> _Collected data entries_:
============================================================
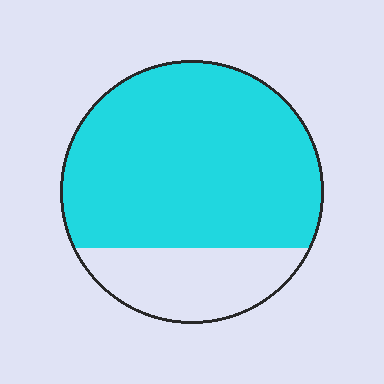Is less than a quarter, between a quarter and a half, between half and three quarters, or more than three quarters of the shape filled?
More than three quarters.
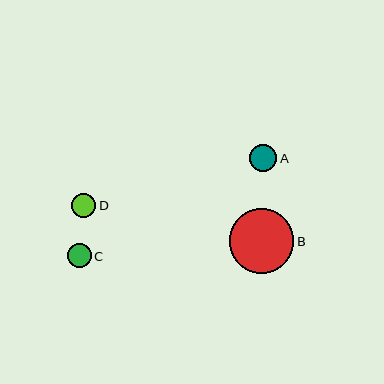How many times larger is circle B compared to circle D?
Circle B is approximately 2.7 times the size of circle D.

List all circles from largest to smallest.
From largest to smallest: B, A, D, C.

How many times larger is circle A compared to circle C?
Circle A is approximately 1.1 times the size of circle C.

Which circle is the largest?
Circle B is the largest with a size of approximately 65 pixels.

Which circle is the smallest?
Circle C is the smallest with a size of approximately 24 pixels.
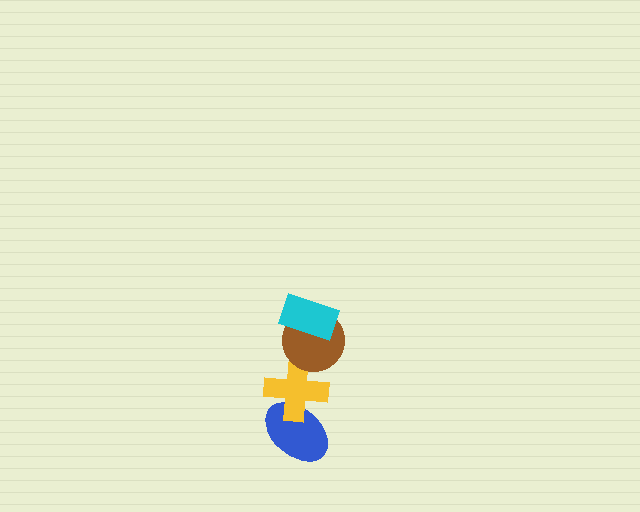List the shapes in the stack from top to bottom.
From top to bottom: the cyan rectangle, the brown circle, the yellow cross, the blue ellipse.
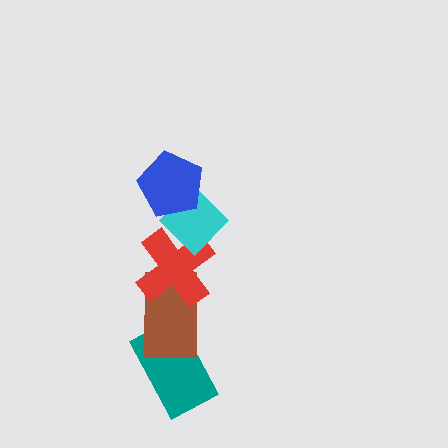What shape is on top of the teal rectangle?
The brown rectangle is on top of the teal rectangle.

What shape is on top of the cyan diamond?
The blue pentagon is on top of the cyan diamond.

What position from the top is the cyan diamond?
The cyan diamond is 2nd from the top.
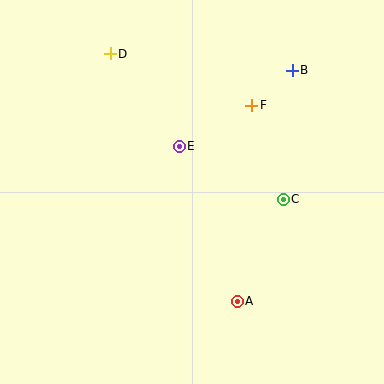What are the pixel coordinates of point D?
Point D is at (110, 54).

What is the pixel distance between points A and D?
The distance between A and D is 278 pixels.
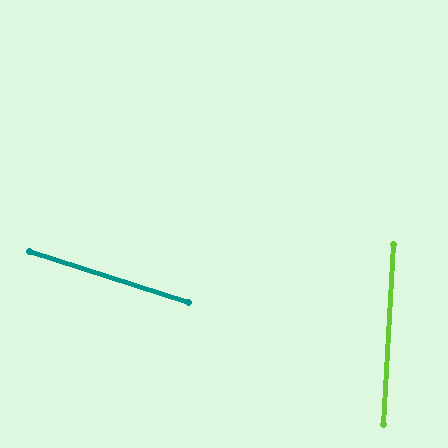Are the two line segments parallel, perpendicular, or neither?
Neither parallel nor perpendicular — they differ by about 75°.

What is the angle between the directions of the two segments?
Approximately 75 degrees.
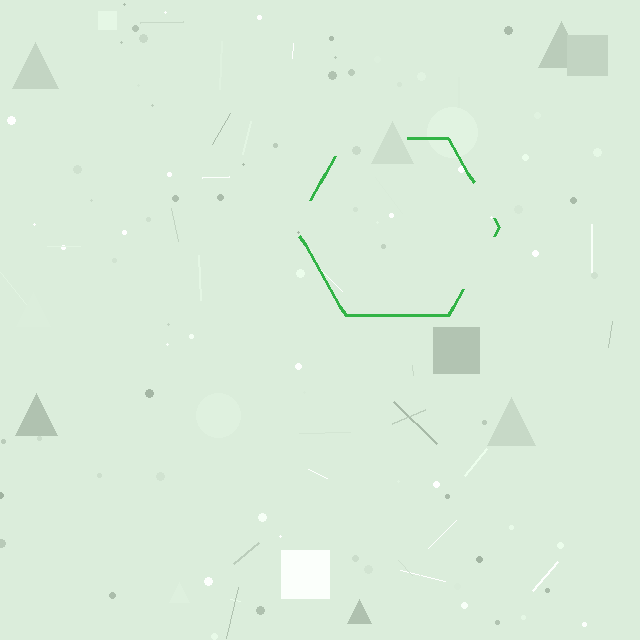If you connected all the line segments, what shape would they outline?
They would outline a hexagon.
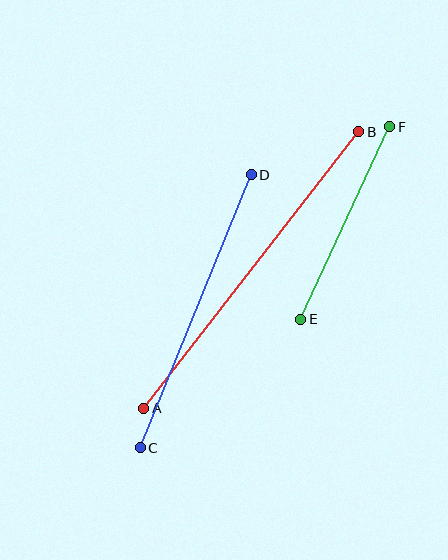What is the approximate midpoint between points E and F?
The midpoint is at approximately (345, 223) pixels.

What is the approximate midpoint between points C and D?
The midpoint is at approximately (196, 311) pixels.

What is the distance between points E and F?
The distance is approximately 212 pixels.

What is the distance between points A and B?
The distance is approximately 350 pixels.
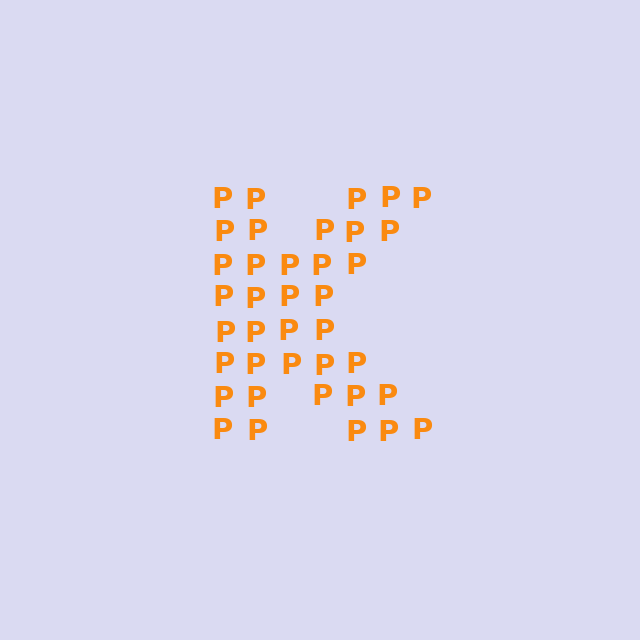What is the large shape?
The large shape is the letter K.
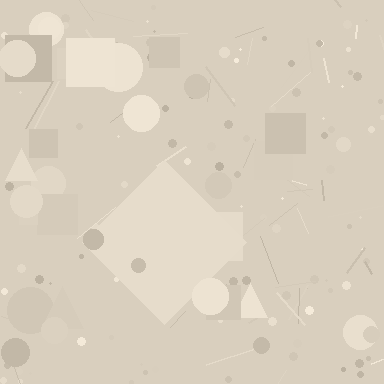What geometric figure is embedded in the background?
A diamond is embedded in the background.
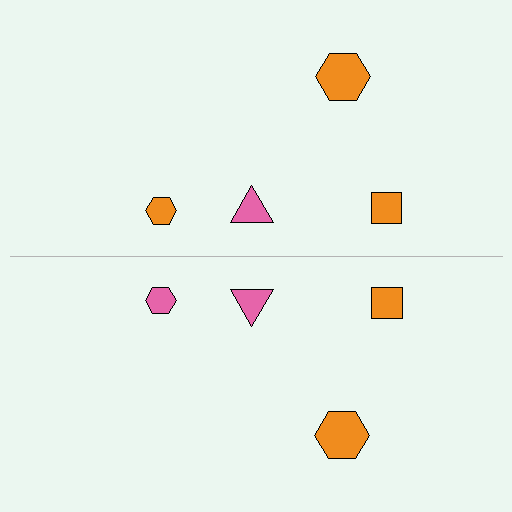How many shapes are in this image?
There are 8 shapes in this image.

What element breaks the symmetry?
The pink hexagon on the bottom side breaks the symmetry — its mirror counterpart is orange.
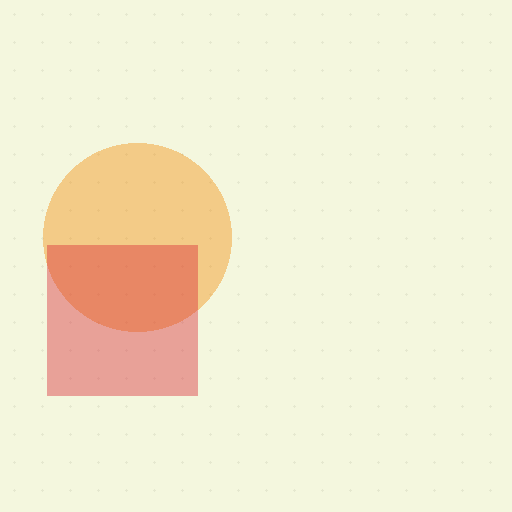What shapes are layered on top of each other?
The layered shapes are: an orange circle, a red square.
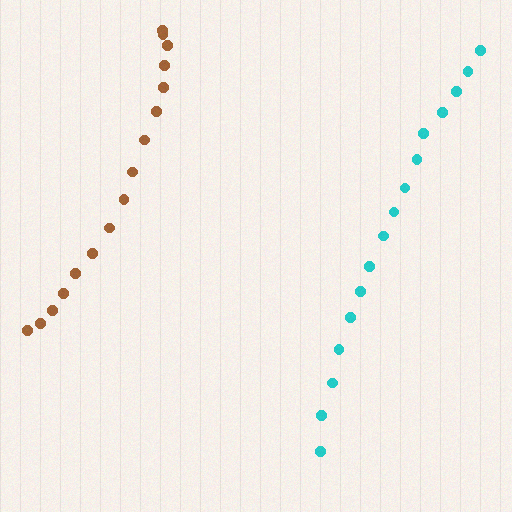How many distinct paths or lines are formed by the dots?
There are 2 distinct paths.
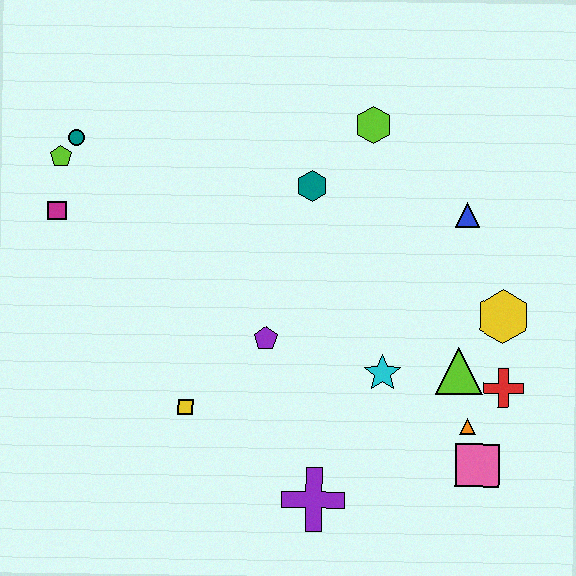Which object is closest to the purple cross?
The cyan star is closest to the purple cross.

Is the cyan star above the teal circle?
No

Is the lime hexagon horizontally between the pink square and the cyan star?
No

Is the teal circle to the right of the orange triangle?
No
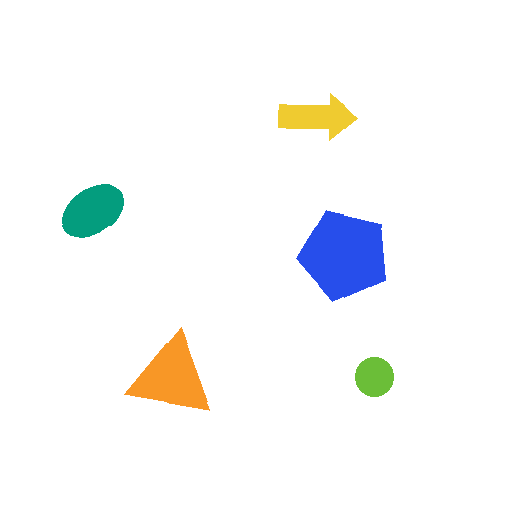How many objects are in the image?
There are 5 objects in the image.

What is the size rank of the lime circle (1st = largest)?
5th.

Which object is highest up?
The yellow arrow is topmost.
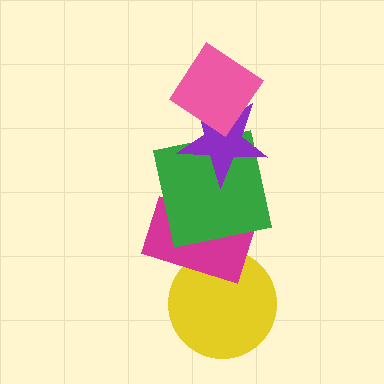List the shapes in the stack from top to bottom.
From top to bottom: the pink diamond, the purple star, the green square, the magenta rectangle, the yellow circle.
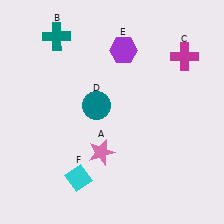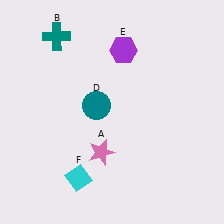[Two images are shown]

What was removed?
The magenta cross (C) was removed in Image 2.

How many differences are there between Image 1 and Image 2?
There is 1 difference between the two images.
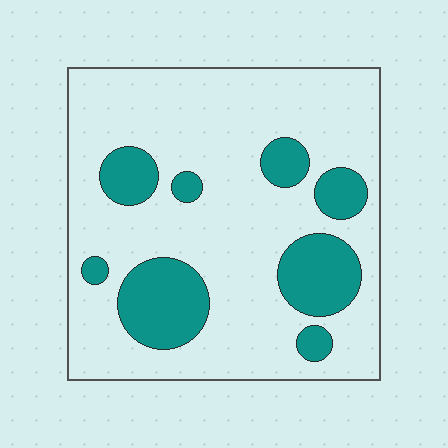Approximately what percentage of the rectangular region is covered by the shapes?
Approximately 20%.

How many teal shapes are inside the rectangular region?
8.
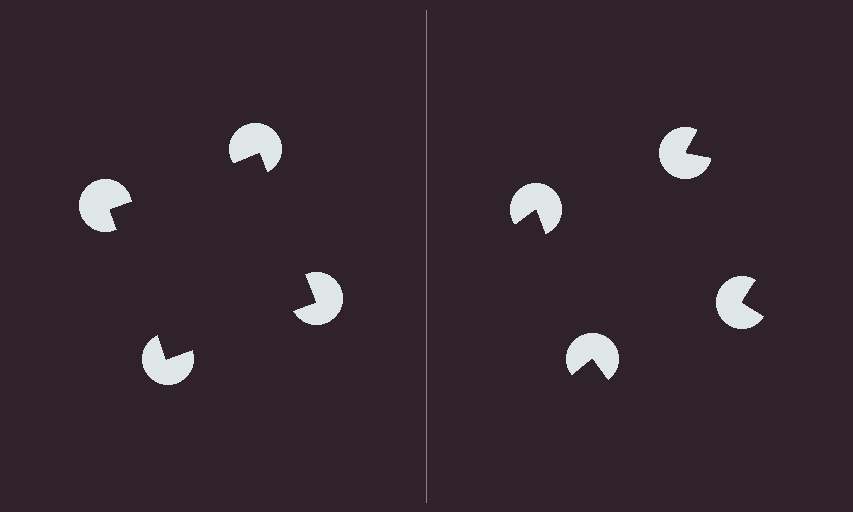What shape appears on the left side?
An illusory square.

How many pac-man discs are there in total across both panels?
8 — 4 on each side.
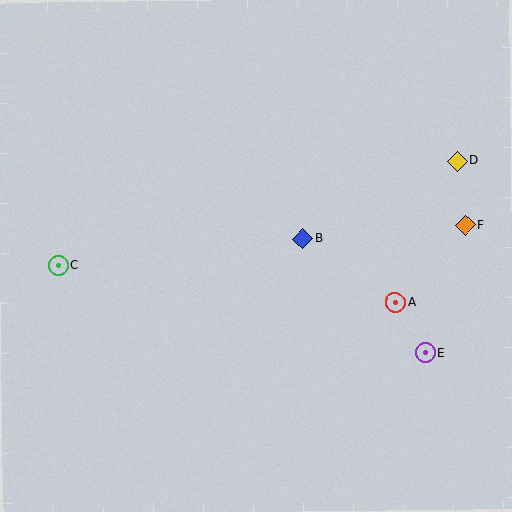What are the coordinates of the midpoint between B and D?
The midpoint between B and D is at (380, 200).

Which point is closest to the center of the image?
Point B at (303, 238) is closest to the center.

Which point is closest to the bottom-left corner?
Point C is closest to the bottom-left corner.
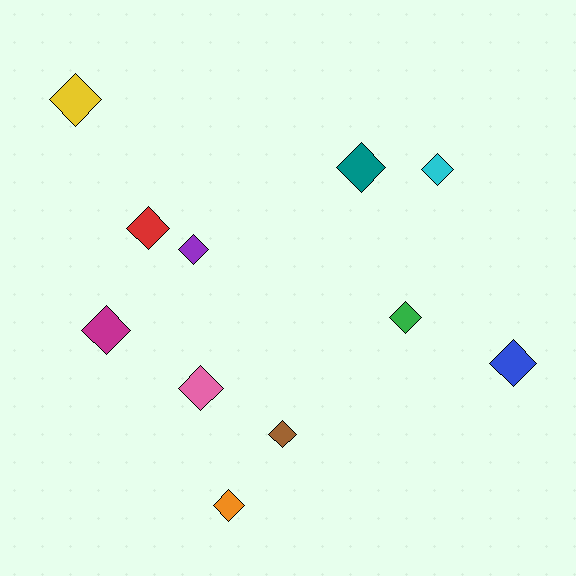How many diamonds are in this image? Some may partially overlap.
There are 11 diamonds.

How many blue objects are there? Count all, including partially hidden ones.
There is 1 blue object.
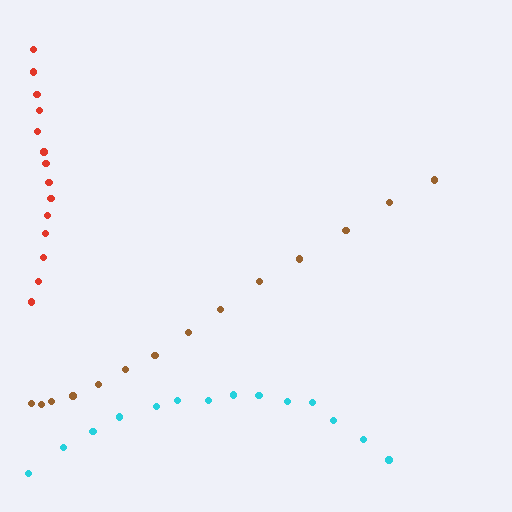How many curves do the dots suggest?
There are 3 distinct paths.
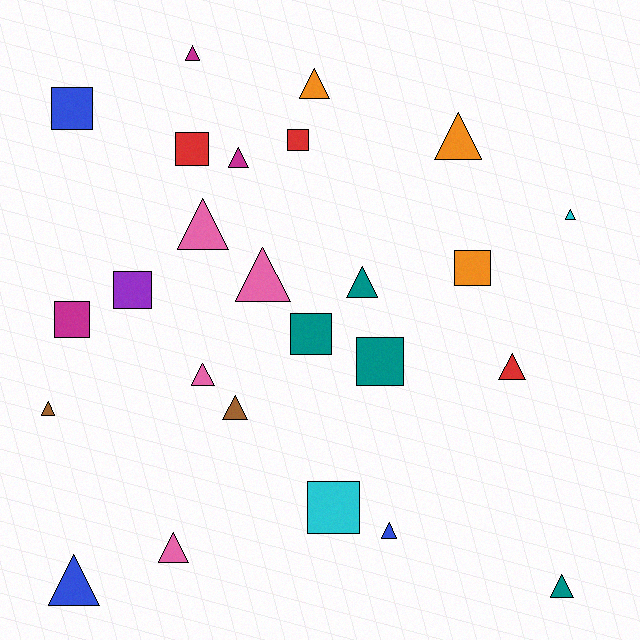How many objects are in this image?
There are 25 objects.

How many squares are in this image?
There are 9 squares.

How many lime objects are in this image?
============================================================
> _Aim_: Print every entry above again without changing a word, and omit the pictures.

> _The solution_:
Is less than a quarter, between a quarter and a half, between half and three quarters, or more than three quarters of the shape filled?
More than three quarters.
How many times larger is circle B compared to circle D?
Circle B is approximately 2.7 times the size of circle D.

List all circles from largest to smallest.
From largest to smallest: B, A, D, C.

How many times larger is circle A compared to circle C?
Circle A is approximately 1.1 times the size of circle C.

Which circle is the largest?
Circle B is the largest with a size of approximately 65 pixels.

Which circle is the smallest?
Circle C is the smallest with a size of approximately 24 pixels.
List the shapes in the stack from top to bottom.
From top to bottom: the cyan rectangle, the brown circle, the yellow cross, the blue ellipse.
What shape is on top of the teal rectangle?
The brown rectangle is on top of the teal rectangle.

What shape is on top of the cyan diamond?
The blue pentagon is on top of the cyan diamond.

What position from the top is the cyan diamond?
The cyan diamond is 2nd from the top.
What are the pixel coordinates of point D?
Point D is at (110, 54).

What is the pixel distance between points A and D?
The distance between A and D is 278 pixels.
Are the two line segments parallel, perpendicular, or neither?
Neither parallel nor perpendicular — they differ by about 75°.

What is the angle between the directions of the two segments?
Approximately 75 degrees.
If you connected all the line segments, what shape would they outline?
They would outline a hexagon.
What is the approximate midpoint between points E and F?
The midpoint is at approximately (345, 223) pixels.

What is the approximate midpoint between points C and D?
The midpoint is at approximately (196, 311) pixels.

What is the distance between points E and F?
The distance is approximately 212 pixels.

What is the distance between points A and B?
The distance is approximately 350 pixels.
What is the large shape?
The large shape is the letter K.
What geometric figure is embedded in the background?
A diamond is embedded in the background.
How many shapes are in this image?
There are 8 shapes in this image.

What element breaks the symmetry?
The pink hexagon on the bottom side breaks the symmetry — its mirror counterpart is orange.
What shapes are layered on top of each other?
The layered shapes are: an orange circle, a red square.
How many distinct paths or lines are formed by the dots?
There are 2 distinct paths.
Which object is closest to the purple cross?
The cyan star is closest to the purple cross.

Is the cyan star above the teal circle?
No

Is the lime hexagon horizontally between the pink square and the cyan star?
No

Is the teal circle to the right of the orange triangle?
No
How many objects are in the image?
There are 5 objects in the image.

What is the size rank of the lime circle (1st = largest)?
5th.

Which object is highest up?
The yellow arrow is topmost.
List the shapes in the stack from top to bottom.
From top to bottom: the pink diamond, the purple star, the green square, the magenta rectangle, the yellow circle.
[Two images are shown]

What was removed?
The magenta cross (C) was removed in Image 2.

How many differences are there between Image 1 and Image 2?
There is 1 difference between the two images.
Approximately what percentage of the rectangular region is covered by the shapes?
Approximately 20%.

How many teal shapes are inside the rectangular region?
8.
What shape appears on the left side?
An illusory square.

How many pac-man discs are there in total across both panels?
8 — 4 on each side.
What are the coordinates of the midpoint between B and D?
The midpoint between B and D is at (380, 200).

Which point is closest to the center of the image?
Point B at (303, 238) is closest to the center.

Which point is closest to the bottom-left corner?
Point C is closest to the bottom-left corner.
How many diamonds are in this image? Some may partially overlap.
There are 11 diamonds.

How many blue objects are there? Count all, including partially hidden ones.
There is 1 blue object.
How many curves do the dots suggest?
There are 3 distinct paths.
How many objects are in this image?
There are 25 objects.

How many squares are in this image?
There are 9 squares.

How many lime objects are in this image?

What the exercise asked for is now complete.